» **Exercise aim**
In the listing, locate the line containing "Describe what you see in this image.", then quote it and all following lines exactly. Omit pictures.

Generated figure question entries

··········

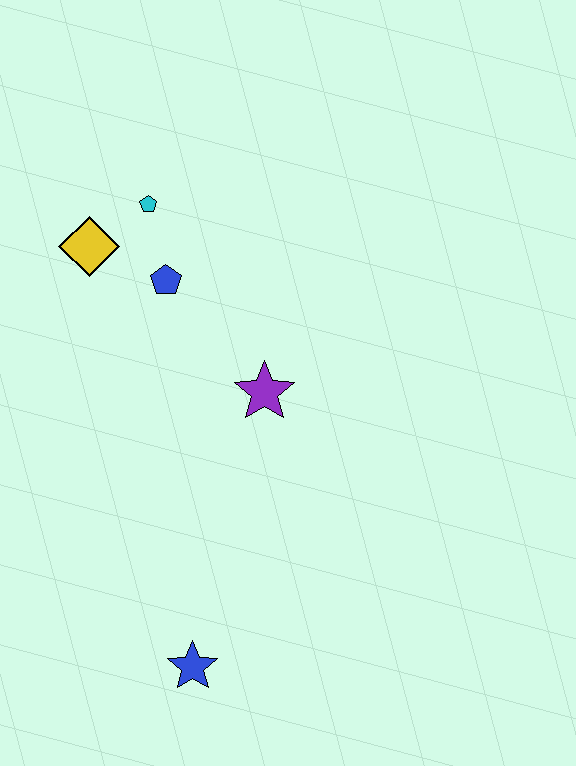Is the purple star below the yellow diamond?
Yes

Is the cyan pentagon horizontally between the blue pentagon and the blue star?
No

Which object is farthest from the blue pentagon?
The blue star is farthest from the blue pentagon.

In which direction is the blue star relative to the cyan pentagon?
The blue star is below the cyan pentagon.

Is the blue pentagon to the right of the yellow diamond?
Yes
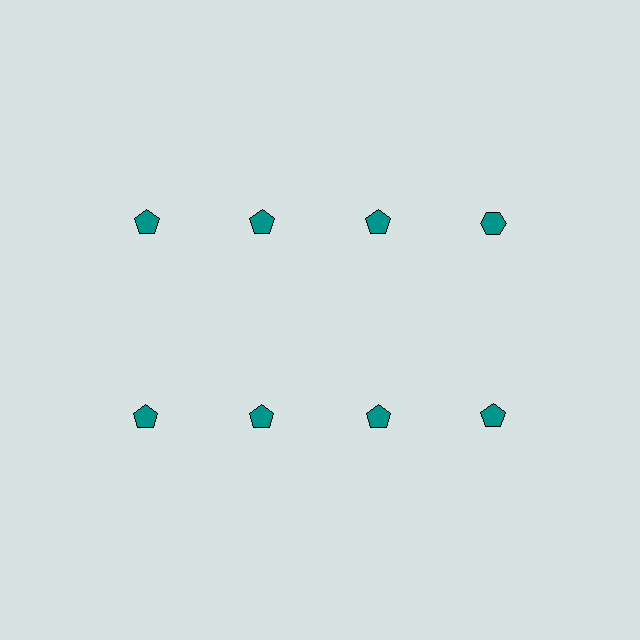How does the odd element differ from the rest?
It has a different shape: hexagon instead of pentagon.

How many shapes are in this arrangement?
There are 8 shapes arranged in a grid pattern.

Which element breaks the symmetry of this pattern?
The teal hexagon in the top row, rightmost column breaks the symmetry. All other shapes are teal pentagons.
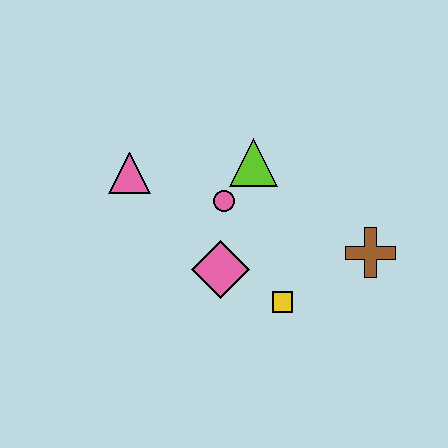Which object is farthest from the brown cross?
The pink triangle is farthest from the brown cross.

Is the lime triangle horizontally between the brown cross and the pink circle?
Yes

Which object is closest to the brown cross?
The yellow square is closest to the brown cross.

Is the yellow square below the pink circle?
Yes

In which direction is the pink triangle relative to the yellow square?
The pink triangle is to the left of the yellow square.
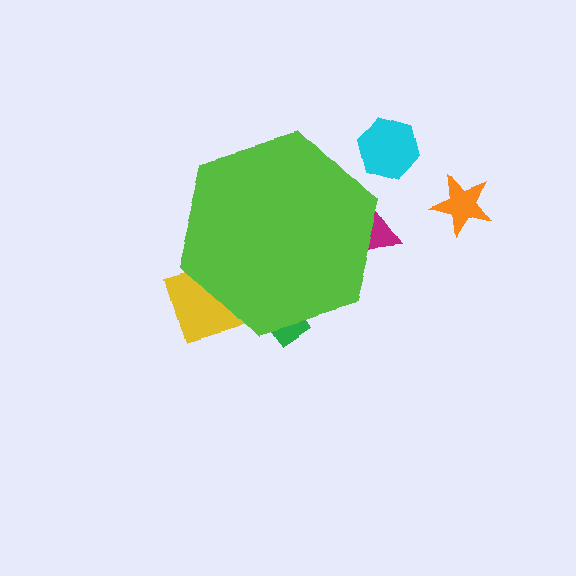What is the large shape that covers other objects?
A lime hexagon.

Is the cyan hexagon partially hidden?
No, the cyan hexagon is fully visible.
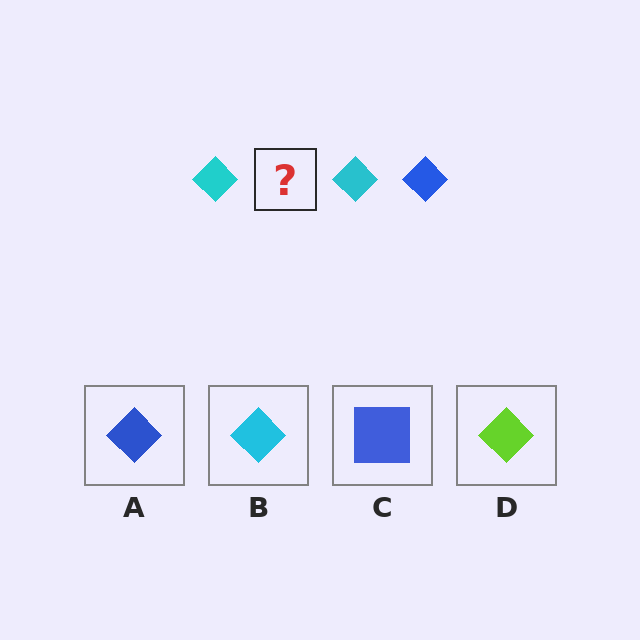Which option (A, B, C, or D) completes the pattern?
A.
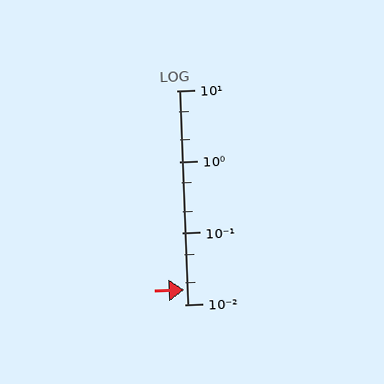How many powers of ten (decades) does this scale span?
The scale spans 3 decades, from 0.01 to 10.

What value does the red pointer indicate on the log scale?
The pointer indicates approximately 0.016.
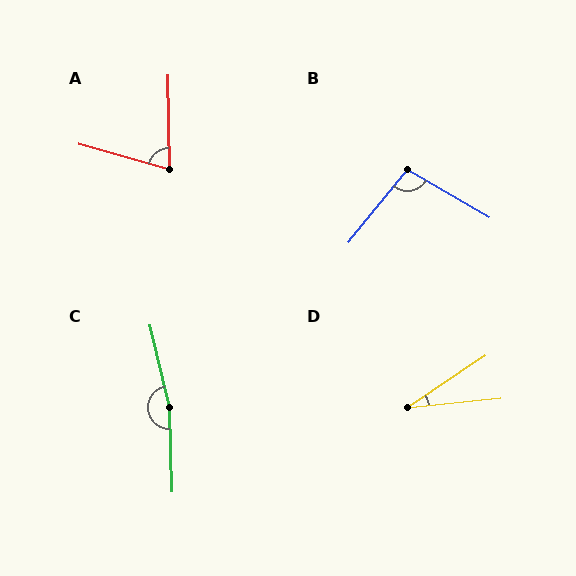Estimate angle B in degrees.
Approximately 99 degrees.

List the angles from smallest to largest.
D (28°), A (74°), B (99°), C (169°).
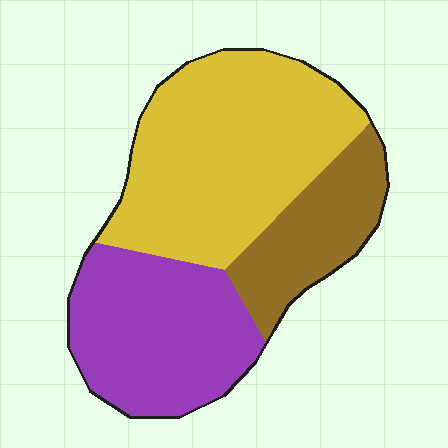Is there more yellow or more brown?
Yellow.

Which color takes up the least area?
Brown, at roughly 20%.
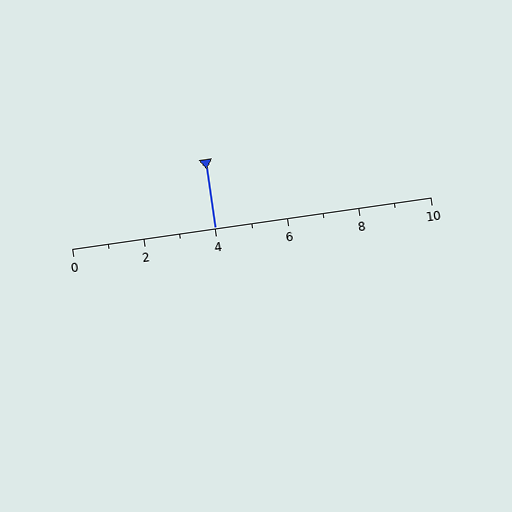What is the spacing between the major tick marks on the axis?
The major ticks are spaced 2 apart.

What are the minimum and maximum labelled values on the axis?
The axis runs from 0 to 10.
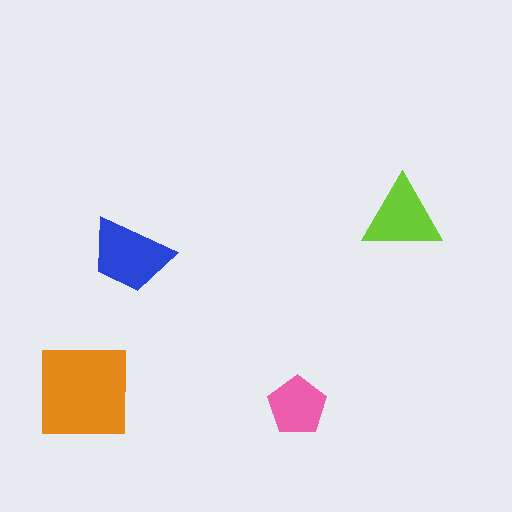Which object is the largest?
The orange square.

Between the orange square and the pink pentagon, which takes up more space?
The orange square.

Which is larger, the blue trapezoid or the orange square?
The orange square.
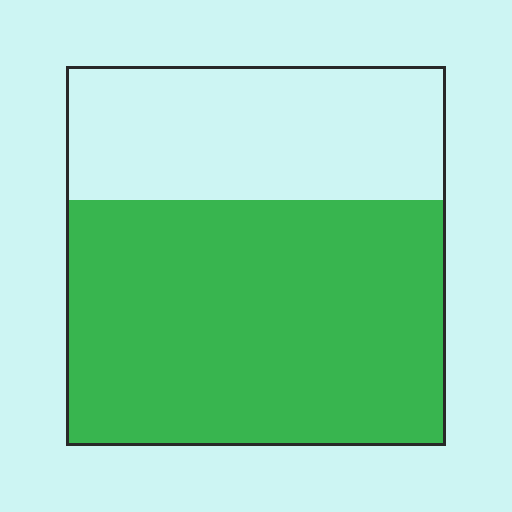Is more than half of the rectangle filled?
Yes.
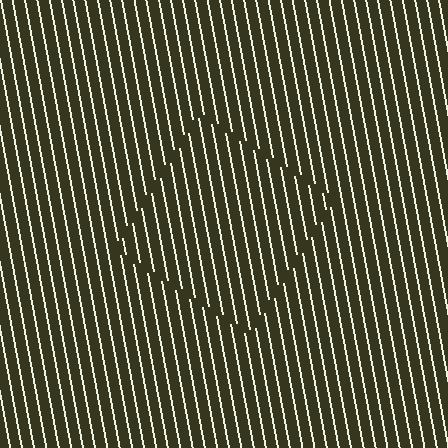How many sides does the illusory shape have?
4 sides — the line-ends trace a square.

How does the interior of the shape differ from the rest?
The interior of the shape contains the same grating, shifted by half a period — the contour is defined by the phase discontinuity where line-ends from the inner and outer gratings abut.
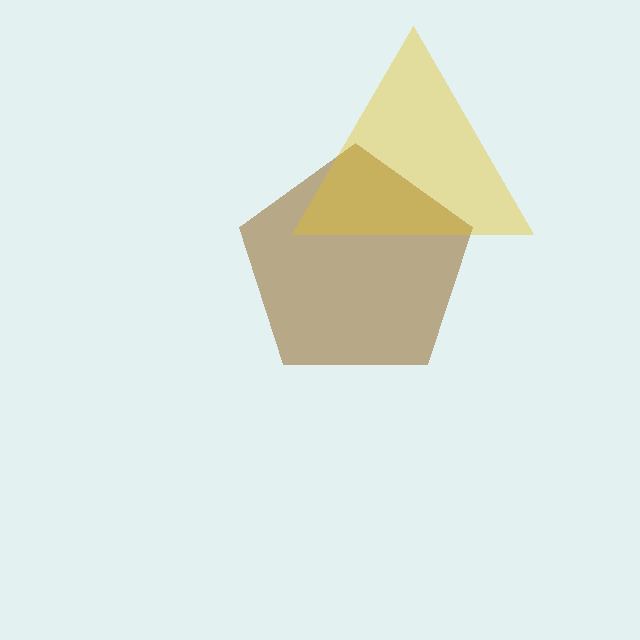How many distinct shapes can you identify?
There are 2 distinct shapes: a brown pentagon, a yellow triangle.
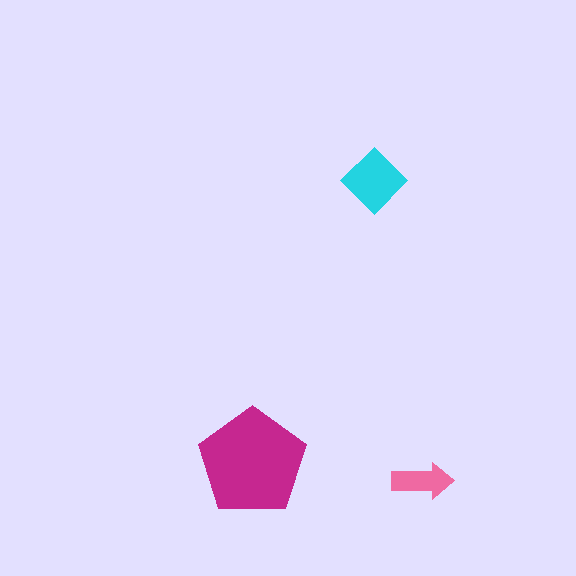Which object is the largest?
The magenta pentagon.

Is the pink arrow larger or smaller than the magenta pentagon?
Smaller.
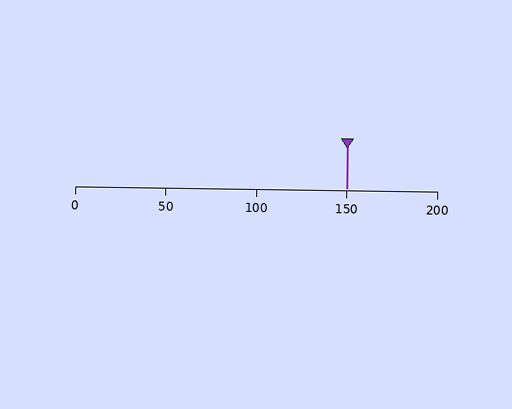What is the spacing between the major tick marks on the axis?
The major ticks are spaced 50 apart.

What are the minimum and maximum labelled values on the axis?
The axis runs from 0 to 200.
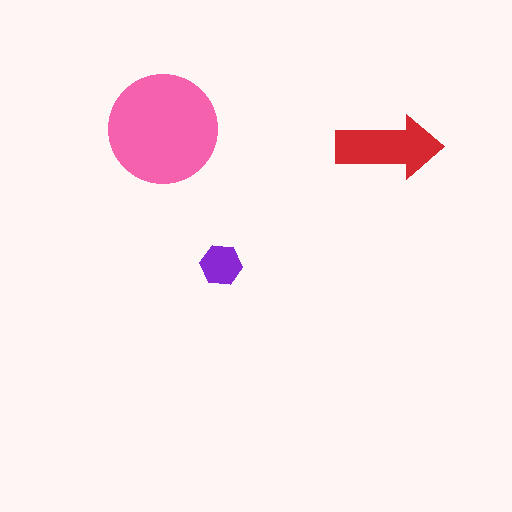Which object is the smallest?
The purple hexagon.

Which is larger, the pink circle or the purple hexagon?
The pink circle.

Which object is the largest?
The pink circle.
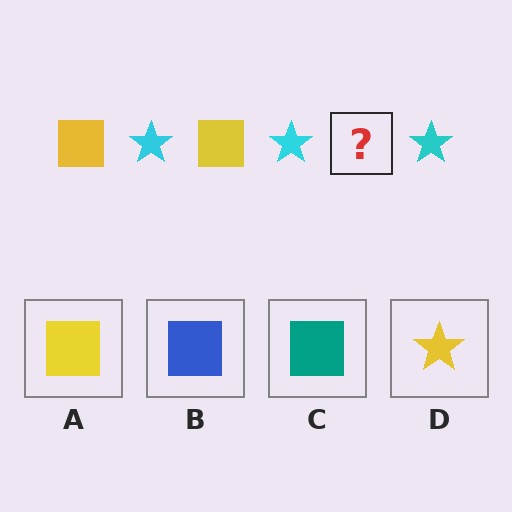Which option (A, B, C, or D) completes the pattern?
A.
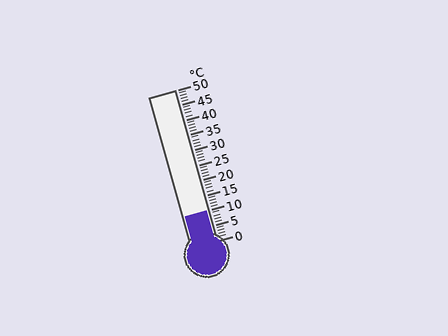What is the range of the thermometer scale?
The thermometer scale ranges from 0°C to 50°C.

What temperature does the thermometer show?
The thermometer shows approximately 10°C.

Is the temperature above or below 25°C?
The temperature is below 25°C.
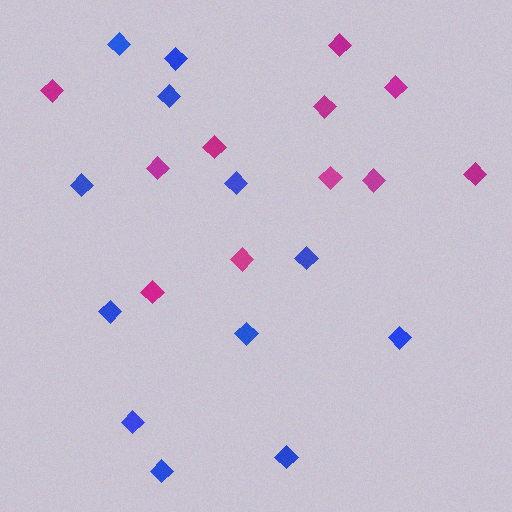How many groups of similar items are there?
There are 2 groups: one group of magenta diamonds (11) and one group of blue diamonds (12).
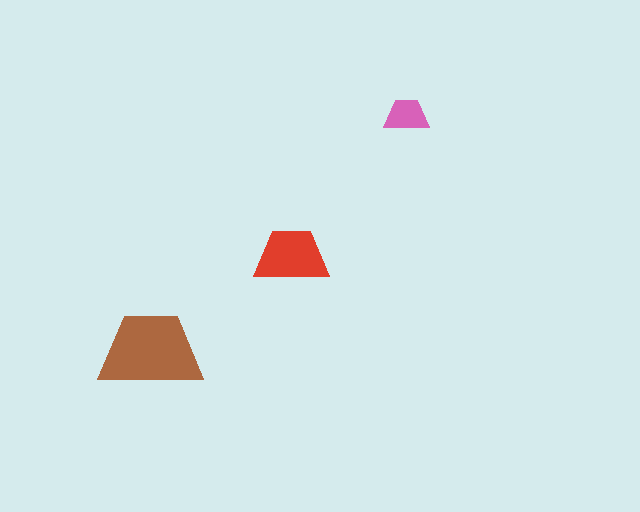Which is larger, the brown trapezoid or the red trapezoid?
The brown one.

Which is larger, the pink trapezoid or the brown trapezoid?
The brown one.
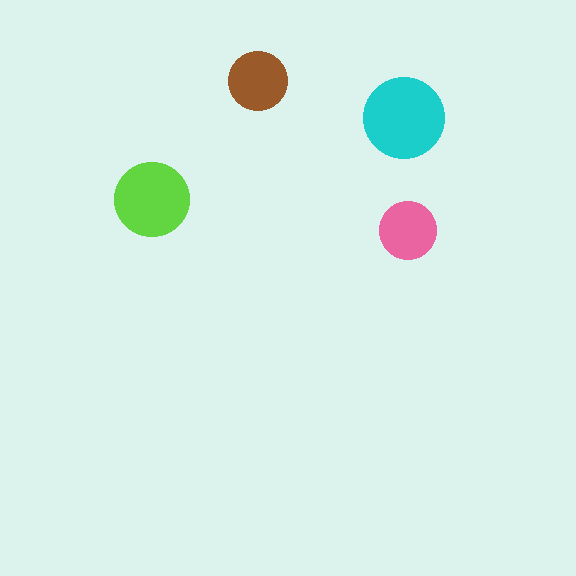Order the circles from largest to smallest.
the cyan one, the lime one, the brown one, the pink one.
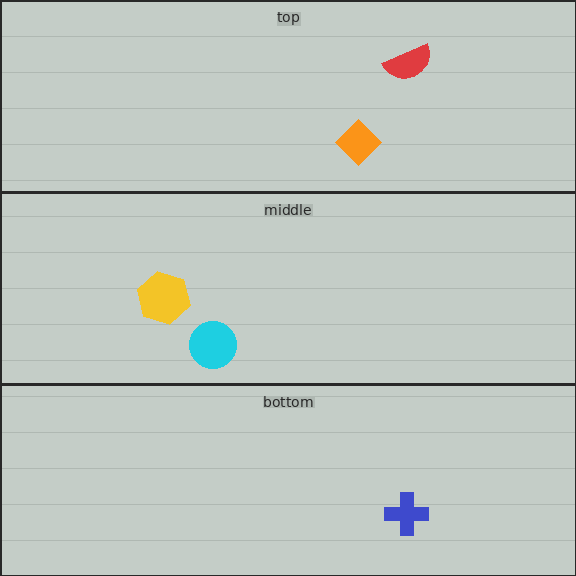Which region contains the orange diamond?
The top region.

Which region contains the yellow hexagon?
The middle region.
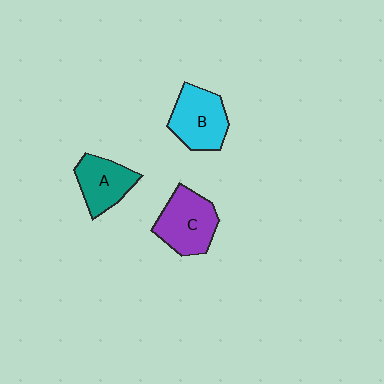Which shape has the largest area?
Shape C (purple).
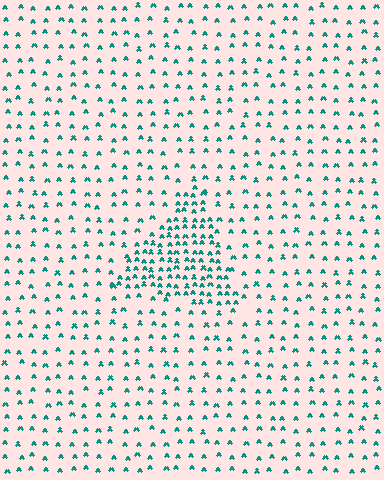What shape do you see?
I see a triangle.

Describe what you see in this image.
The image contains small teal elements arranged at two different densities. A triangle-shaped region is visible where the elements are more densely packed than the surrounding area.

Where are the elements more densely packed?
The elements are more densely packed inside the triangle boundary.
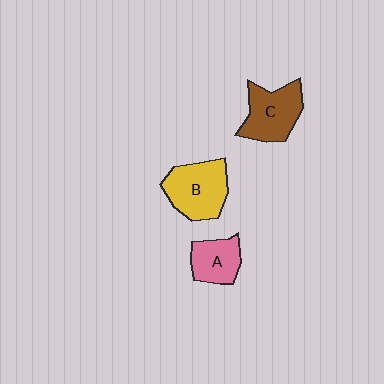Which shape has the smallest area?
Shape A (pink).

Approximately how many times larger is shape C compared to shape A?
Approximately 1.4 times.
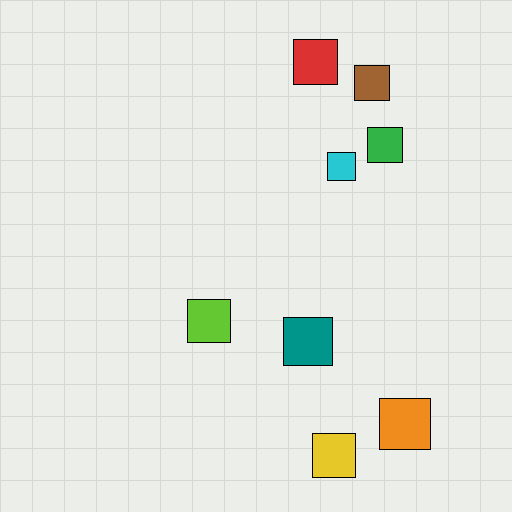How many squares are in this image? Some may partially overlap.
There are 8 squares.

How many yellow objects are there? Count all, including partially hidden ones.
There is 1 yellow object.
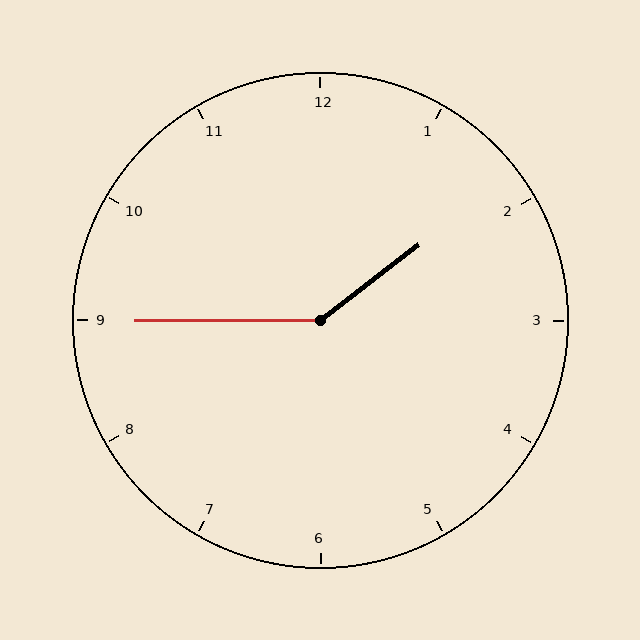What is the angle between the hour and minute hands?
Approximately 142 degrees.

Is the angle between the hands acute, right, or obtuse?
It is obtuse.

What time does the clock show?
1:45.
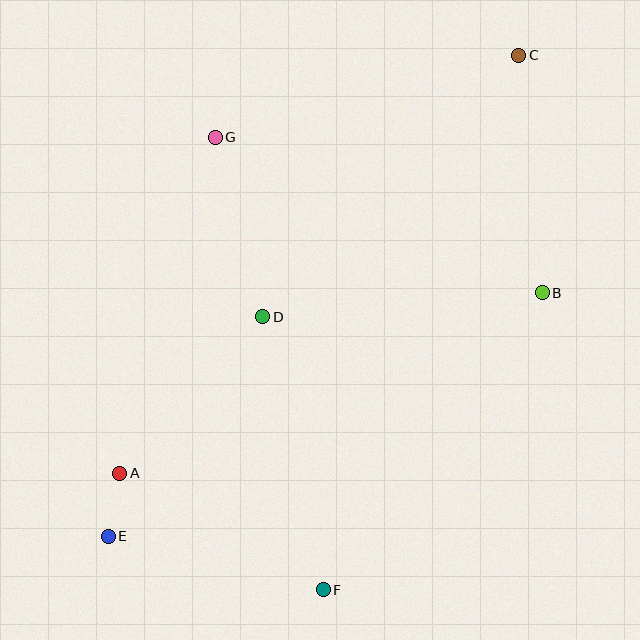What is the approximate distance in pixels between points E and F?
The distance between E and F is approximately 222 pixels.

··········

» **In response**
Describe what you see in this image.
The image contains small teal elements arranged at two different densities. A triangle-shaped region is visible where the elements are more densely packed than the surrounding area.

Where are the elements more densely packed?
The elements are more densely packed inside the triangle boundary.
Which shape has the smallest area?
Shape A (pink).

Approximately how many times larger is shape C compared to shape A?
Approximately 1.4 times.
How many squares are in this image? Some may partially overlap.
There are 8 squares.

How many yellow objects are there? Count all, including partially hidden ones.
There is 1 yellow object.
What is the angle between the hour and minute hands?
Approximately 142 degrees.

Is the angle between the hands acute, right, or obtuse?
It is obtuse.

What time does the clock show?
1:45.
What is the approximate distance in pixels between points E and F?
The distance between E and F is approximately 222 pixels.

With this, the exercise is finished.